* [Record extracts]
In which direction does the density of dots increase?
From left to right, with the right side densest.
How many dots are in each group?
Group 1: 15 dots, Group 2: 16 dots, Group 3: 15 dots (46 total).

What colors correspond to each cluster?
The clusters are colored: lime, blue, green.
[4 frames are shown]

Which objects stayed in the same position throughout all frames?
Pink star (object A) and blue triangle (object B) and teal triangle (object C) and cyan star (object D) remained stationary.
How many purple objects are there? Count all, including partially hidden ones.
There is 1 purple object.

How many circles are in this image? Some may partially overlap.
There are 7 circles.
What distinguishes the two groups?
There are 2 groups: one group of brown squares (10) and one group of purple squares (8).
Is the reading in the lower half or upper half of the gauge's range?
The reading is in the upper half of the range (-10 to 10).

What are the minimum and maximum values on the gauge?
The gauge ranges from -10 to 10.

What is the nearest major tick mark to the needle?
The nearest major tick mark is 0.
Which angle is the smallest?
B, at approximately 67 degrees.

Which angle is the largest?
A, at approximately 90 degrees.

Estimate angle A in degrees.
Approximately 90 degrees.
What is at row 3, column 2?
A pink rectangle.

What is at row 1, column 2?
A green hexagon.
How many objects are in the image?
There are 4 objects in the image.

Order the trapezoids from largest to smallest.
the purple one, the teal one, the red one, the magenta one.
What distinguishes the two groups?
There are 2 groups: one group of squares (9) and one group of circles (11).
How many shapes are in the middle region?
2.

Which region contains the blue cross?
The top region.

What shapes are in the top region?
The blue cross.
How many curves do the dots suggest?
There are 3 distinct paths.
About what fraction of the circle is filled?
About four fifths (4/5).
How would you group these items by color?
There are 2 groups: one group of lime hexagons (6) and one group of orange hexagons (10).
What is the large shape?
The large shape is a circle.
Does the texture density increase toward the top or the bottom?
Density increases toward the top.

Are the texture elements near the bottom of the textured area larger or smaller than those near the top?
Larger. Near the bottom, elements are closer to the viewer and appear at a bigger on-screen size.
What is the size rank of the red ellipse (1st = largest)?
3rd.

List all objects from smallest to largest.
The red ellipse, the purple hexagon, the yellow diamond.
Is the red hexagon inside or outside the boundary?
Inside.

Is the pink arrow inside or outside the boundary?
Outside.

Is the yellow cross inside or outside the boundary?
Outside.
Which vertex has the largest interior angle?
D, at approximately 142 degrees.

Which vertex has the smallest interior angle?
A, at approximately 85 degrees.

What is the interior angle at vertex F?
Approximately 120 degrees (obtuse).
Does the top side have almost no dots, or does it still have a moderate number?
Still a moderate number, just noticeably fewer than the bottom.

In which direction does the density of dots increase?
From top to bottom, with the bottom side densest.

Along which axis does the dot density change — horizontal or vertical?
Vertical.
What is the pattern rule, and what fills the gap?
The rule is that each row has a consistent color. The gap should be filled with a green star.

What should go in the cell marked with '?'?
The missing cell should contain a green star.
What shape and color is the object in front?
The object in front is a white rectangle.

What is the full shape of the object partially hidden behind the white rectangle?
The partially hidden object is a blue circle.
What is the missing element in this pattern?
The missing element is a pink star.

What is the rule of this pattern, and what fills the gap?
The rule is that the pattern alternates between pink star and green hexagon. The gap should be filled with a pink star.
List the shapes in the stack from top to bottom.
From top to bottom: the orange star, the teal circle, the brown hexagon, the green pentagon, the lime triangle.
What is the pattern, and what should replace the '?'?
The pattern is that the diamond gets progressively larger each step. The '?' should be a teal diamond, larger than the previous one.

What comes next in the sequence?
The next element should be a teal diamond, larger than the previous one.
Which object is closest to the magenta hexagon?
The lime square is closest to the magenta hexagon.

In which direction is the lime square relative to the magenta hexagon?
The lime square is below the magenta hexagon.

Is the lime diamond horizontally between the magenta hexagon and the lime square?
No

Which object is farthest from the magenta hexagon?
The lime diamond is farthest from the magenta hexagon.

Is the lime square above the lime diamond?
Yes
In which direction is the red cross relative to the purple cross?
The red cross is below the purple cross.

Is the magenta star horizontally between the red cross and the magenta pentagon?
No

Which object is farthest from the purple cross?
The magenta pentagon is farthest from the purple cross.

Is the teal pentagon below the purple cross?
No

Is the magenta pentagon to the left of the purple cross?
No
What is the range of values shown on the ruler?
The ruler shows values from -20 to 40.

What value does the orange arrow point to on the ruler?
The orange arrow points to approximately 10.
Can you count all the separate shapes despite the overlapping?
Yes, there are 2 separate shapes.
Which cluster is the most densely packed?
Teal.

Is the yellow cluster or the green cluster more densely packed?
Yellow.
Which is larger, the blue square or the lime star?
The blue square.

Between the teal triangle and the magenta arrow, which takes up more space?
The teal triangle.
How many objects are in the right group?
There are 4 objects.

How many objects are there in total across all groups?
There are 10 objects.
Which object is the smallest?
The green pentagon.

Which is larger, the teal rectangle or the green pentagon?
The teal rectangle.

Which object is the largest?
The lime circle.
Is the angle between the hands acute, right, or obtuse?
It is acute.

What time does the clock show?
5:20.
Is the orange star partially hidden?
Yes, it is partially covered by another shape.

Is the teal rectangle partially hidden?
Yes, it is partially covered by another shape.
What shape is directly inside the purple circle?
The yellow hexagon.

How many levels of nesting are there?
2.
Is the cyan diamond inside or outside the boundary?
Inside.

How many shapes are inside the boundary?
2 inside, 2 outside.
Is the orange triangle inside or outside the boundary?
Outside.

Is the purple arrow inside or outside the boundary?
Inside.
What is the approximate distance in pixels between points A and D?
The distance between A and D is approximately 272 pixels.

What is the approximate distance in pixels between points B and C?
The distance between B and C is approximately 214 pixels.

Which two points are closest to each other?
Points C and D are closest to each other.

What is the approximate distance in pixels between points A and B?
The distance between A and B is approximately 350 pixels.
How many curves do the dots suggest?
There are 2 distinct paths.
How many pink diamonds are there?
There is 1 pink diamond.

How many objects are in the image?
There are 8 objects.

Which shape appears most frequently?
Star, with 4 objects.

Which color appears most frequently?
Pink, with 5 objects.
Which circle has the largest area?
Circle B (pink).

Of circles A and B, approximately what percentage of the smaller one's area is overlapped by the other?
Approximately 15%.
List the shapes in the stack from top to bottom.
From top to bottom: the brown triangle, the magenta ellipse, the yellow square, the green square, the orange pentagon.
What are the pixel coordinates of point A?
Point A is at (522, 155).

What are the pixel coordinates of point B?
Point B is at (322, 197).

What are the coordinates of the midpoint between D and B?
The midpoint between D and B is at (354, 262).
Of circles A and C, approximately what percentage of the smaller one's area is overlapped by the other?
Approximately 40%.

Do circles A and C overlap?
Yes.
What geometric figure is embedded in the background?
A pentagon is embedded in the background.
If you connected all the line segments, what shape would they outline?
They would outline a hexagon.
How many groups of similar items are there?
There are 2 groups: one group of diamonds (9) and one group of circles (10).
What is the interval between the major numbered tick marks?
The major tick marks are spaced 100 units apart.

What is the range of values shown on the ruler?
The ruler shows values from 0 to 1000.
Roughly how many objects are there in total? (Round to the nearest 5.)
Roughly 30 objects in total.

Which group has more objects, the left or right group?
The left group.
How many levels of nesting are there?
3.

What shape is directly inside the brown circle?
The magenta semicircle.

* [Goal] Each line of the listing should be copied exactly.

* [Answer to this exercise]
In which direction does the density of dots increase?
From left to right, with the right side densest.
How many dots are in each group?
Group 1: 15 dots, Group 2: 16 dots, Group 3: 15 dots (46 total).

What colors correspond to each cluster?
The clusters are colored: lime, blue, green.
[4 frames are shown]

Which objects stayed in the same position throughout all frames?
Pink star (object A) and blue triangle (object B) and teal triangle (object C) and cyan star (object D) remained stationary.
How many purple objects are there? Count all, including partially hidden ones.
There is 1 purple object.

How many circles are in this image? Some may partially overlap.
There are 7 circles.
What distinguishes the two groups?
There are 2 groups: one group of brown squares (10) and one group of purple squares (8).
Is the reading in the lower half or upper half of the gauge's range?
The reading is in the upper half of the range (-10 to 10).

What are the minimum and maximum values on the gauge?
The gauge ranges from -10 to 10.

What is the nearest major tick mark to the needle?
The nearest major tick mark is 0.
Which angle is the smallest?
B, at approximately 67 degrees.

Which angle is the largest?
A, at approximately 90 degrees.

Estimate angle A in degrees.
Approximately 90 degrees.
What is at row 3, column 2?
A pink rectangle.

What is at row 1, column 2?
A green hexagon.
How many objects are in the image?
There are 4 objects in the image.

Order the trapezoids from largest to smallest.
the purple one, the teal one, the red one, the magenta one.
What distinguishes the two groups?
There are 2 groups: one group of squares (9) and one group of circles (11).
How many shapes are in the middle region?
2.

Which region contains the blue cross?
The top region.

What shapes are in the top region?
The blue cross.
How many curves do the dots suggest?
There are 3 distinct paths.
About what fraction of the circle is filled?
About four fifths (4/5).
How would you group these items by color?
There are 2 groups: one group of lime hexagons (6) and one group of orange hexagons (10).
What is the large shape?
The large shape is a circle.
Does the texture density increase toward the top or the bottom?
Density increases toward the top.

Are the texture elements near the bottom of the textured area larger or smaller than those near the top?
Larger. Near the bottom, elements are closer to the viewer and appear at a bigger on-screen size.
What is the size rank of the red ellipse (1st = largest)?
3rd.

List all objects from smallest to largest.
The red ellipse, the purple hexagon, the yellow diamond.
Is the red hexagon inside or outside the boundary?
Inside.

Is the pink arrow inside or outside the boundary?
Outside.

Is the yellow cross inside or outside the boundary?
Outside.
Which vertex has the largest interior angle?
D, at approximately 142 degrees.

Which vertex has the smallest interior angle?
A, at approximately 85 degrees.

What is the interior angle at vertex F?
Approximately 120 degrees (obtuse).
Does the top side have almost no dots, or does it still have a moderate number?
Still a moderate number, just noticeably fewer than the bottom.

In which direction does the density of dots increase?
From top to bottom, with the bottom side densest.

Along which axis does the dot density change — horizontal or vertical?
Vertical.
What is the pattern rule, and what fills the gap?
The rule is that each row has a consistent color. The gap should be filled with a green star.

What should go in the cell marked with '?'?
The missing cell should contain a green star.
What shape and color is the object in front?
The object in front is a white rectangle.

What is the full shape of the object partially hidden behind the white rectangle?
The partially hidden object is a blue circle.
What is the missing element in this pattern?
The missing element is a pink star.

What is the rule of this pattern, and what fills the gap?
The rule is that the pattern alternates between pink star and green hexagon. The gap should be filled with a pink star.
List the shapes in the stack from top to bottom.
From top to bottom: the orange star, the teal circle, the brown hexagon, the green pentagon, the lime triangle.
What is the pattern, and what should replace the '?'?
The pattern is that the diamond gets progressively larger each step. The '?' should be a teal diamond, larger than the previous one.

What comes next in the sequence?
The next element should be a teal diamond, larger than the previous one.
Which object is closest to the magenta hexagon?
The lime square is closest to the magenta hexagon.

In which direction is the lime square relative to the magenta hexagon?
The lime square is below the magenta hexagon.

Is the lime diamond horizontally between the magenta hexagon and the lime square?
No

Which object is farthest from the magenta hexagon?
The lime diamond is farthest from the magenta hexagon.

Is the lime square above the lime diamond?
Yes
In which direction is the red cross relative to the purple cross?
The red cross is below the purple cross.

Is the magenta star horizontally between the red cross and the magenta pentagon?
No

Which object is farthest from the purple cross?
The magenta pentagon is farthest from the purple cross.

Is the teal pentagon below the purple cross?
No

Is the magenta pentagon to the left of the purple cross?
No
What is the range of values shown on the ruler?
The ruler shows values from -20 to 40.

What value does the orange arrow point to on the ruler?
The orange arrow points to approximately 10.
Can you count all the separate shapes despite the overlapping?
Yes, there are 2 separate shapes.
Which cluster is the most densely packed?
Teal.

Is the yellow cluster or the green cluster more densely packed?
Yellow.
Which is larger, the blue square or the lime star?
The blue square.

Between the teal triangle and the magenta arrow, which takes up more space?
The teal triangle.
How many objects are in the right group?
There are 4 objects.

How many objects are there in total across all groups?
There are 10 objects.
Which object is the smallest?
The green pentagon.

Which is larger, the teal rectangle or the green pentagon?
The teal rectangle.

Which object is the largest?
The lime circle.
Is the angle between the hands acute, right, or obtuse?
It is acute.

What time does the clock show?
5:20.
Is the orange star partially hidden?
Yes, it is partially covered by another shape.

Is the teal rectangle partially hidden?
Yes, it is partially covered by another shape.
What shape is directly inside the purple circle?
The yellow hexagon.

How many levels of nesting are there?
2.
Is the cyan diamond inside or outside the boundary?
Inside.

How many shapes are inside the boundary?
2 inside, 2 outside.
Is the orange triangle inside or outside the boundary?
Outside.

Is the purple arrow inside or outside the boundary?
Inside.
What is the approximate distance in pixels between points A and D?
The distance between A and D is approximately 272 pixels.

What is the approximate distance in pixels between points B and C?
The distance between B and C is approximately 214 pixels.

Which two points are closest to each other?
Points C and D are closest to each other.

What is the approximate distance in pixels between points A and B?
The distance between A and B is approximately 350 pixels.
How many curves do the dots suggest?
There are 2 distinct paths.
How many pink diamonds are there?
There is 1 pink diamond.

How many objects are in the image?
There are 8 objects.

Which shape appears most frequently?
Star, with 4 objects.

Which color appears most frequently?
Pink, with 5 objects.
Which circle has the largest area?
Circle B (pink).

Of circles A and B, approximately what percentage of the smaller one's area is overlapped by the other?
Approximately 15%.
List the shapes in the stack from top to bottom.
From top to bottom: the brown triangle, the magenta ellipse, the yellow square, the green square, the orange pentagon.
What are the pixel coordinates of point A?
Point A is at (522, 155).

What are the pixel coordinates of point B?
Point B is at (322, 197).

What are the coordinates of the midpoint between D and B?
The midpoint between D and B is at (354, 262).
Of circles A and C, approximately what percentage of the smaller one's area is overlapped by the other?
Approximately 40%.

Do circles A and C overlap?
Yes.
What geometric figure is embedded in the background?
A pentagon is embedded in the background.
If you connected all the line segments, what shape would they outline?
They would outline a hexagon.
How many groups of similar items are there?
There are 2 groups: one group of diamonds (9) and one group of circles (10).
What is the interval between the major numbered tick marks?
The major tick marks are spaced 100 units apart.

What is the range of values shown on the ruler?
The ruler shows values from 0 to 1000.
Roughly how many objects are there in total? (Round to the nearest 5.)
Roughly 30 objects in total.

Which group has more objects, the left or right group?
The left group.
How many levels of nesting are there?
3.

What shape is directly inside the brown circle?
The magenta semicircle.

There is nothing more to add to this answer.